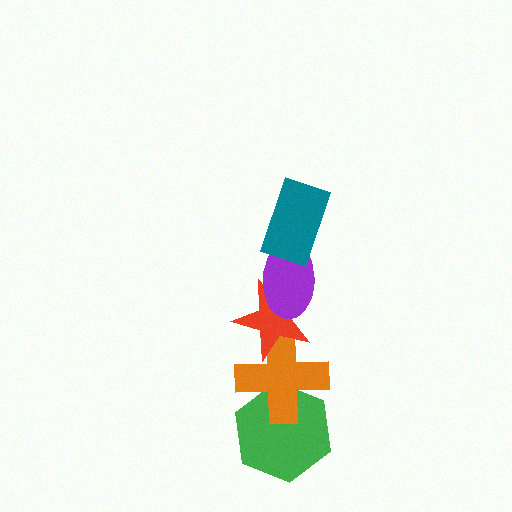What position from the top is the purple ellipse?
The purple ellipse is 2nd from the top.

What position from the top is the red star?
The red star is 3rd from the top.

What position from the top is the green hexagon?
The green hexagon is 5th from the top.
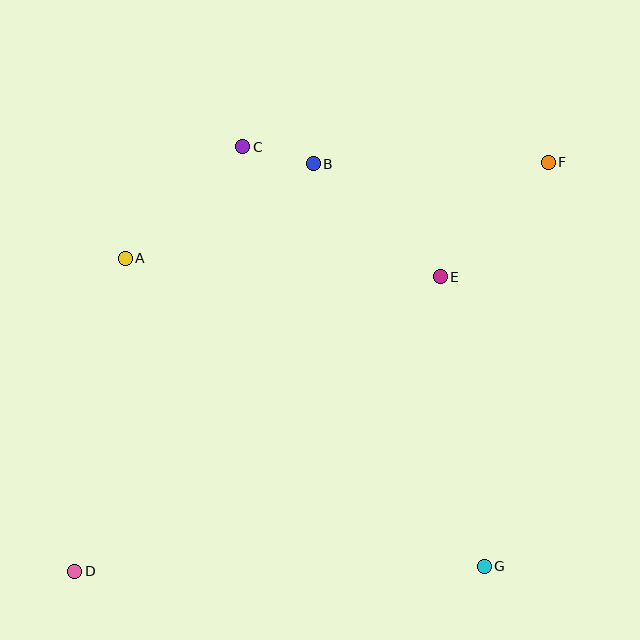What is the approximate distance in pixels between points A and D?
The distance between A and D is approximately 317 pixels.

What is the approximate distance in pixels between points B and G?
The distance between B and G is approximately 437 pixels.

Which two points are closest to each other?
Points B and C are closest to each other.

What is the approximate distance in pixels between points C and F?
The distance between C and F is approximately 306 pixels.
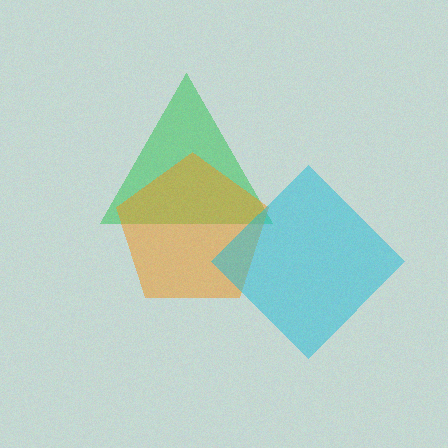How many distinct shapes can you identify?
There are 3 distinct shapes: a green triangle, an orange pentagon, a cyan diamond.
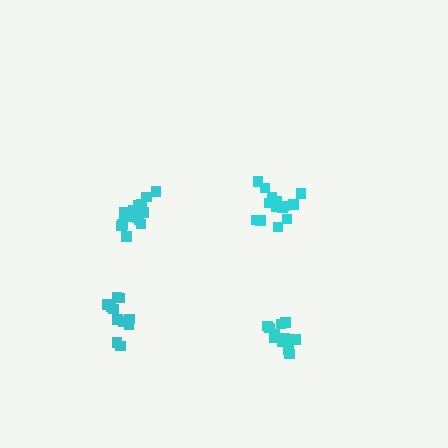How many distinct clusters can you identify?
There are 4 distinct clusters.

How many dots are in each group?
Group 1: 15 dots, Group 2: 17 dots, Group 3: 12 dots, Group 4: 12 dots (56 total).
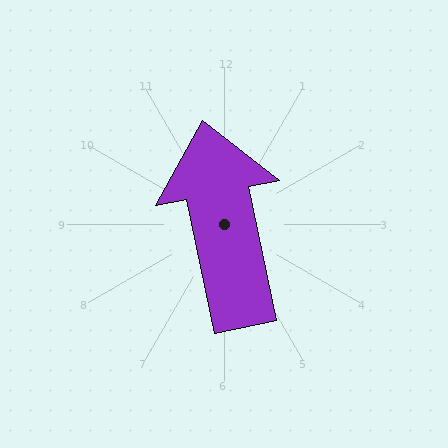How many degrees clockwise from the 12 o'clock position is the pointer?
Approximately 348 degrees.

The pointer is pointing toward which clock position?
Roughly 12 o'clock.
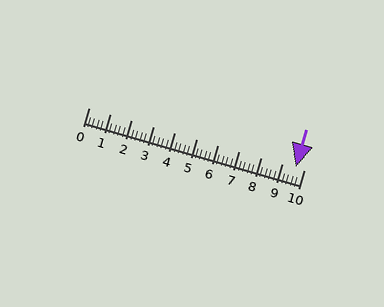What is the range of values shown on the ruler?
The ruler shows values from 0 to 10.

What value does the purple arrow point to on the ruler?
The purple arrow points to approximately 9.6.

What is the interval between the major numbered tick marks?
The major tick marks are spaced 1 units apart.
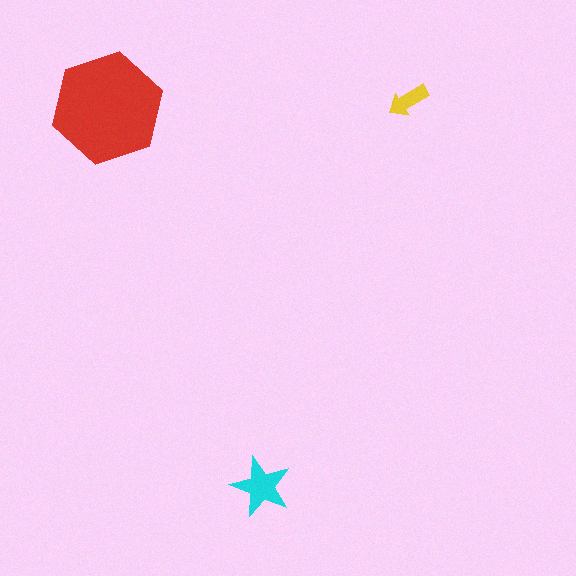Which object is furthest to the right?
The yellow arrow is rightmost.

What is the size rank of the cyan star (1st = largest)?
2nd.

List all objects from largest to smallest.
The red hexagon, the cyan star, the yellow arrow.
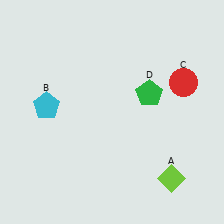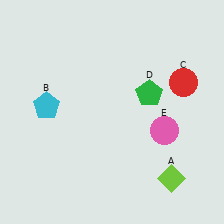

—————

Copy the whole of the material above exactly, but not its images.

What position from the top is the purple ellipse?
The purple ellipse is 2nd from the top.

What position from the top is the red star?
The red star is 3rd from the top.

What position from the top is the green hexagon?
The green hexagon is 5th from the top.
What is the approximate distance in pixels between points A and D?
The distance between A and D is approximately 317 pixels.

What is the approximate distance in pixels between points B and G?
The distance between B and G is approximately 437 pixels.

Which two points are closest to each other?
Points B and C are closest to each other.

What is the approximate distance in pixels between points C and F?
The distance between C and F is approximately 306 pixels.
How many distinct shapes can you identify?
There are 3 distinct shapes: a green triangle, an orange pentagon, a cyan diamond.
How many distinct clusters can you identify?
There are 4 distinct clusters.

How many dots are in each group?
Group 1: 15 dots, Group 2: 17 dots, Group 3: 12 dots, Group 4: 12 dots (56 total).
How many degrees clockwise from the 12 o'clock position is the pointer?
Approximately 348 degrees.

The pointer is pointing toward which clock position?
Roughly 12 o'clock.
What is the range of values shown on the ruler?
The ruler shows values from 0 to 10.

What value does the purple arrow point to on the ruler?
The purple arrow points to approximately 9.6.

What is the interval between the major numbered tick marks?
The major tick marks are spaced 1 units apart.
Which object is furthest to the right?
The yellow arrow is rightmost.

What is the size rank of the cyan star (1st = largest)?
2nd.

List all objects from largest to smallest.
The red hexagon, the cyan star, the yellow arrow.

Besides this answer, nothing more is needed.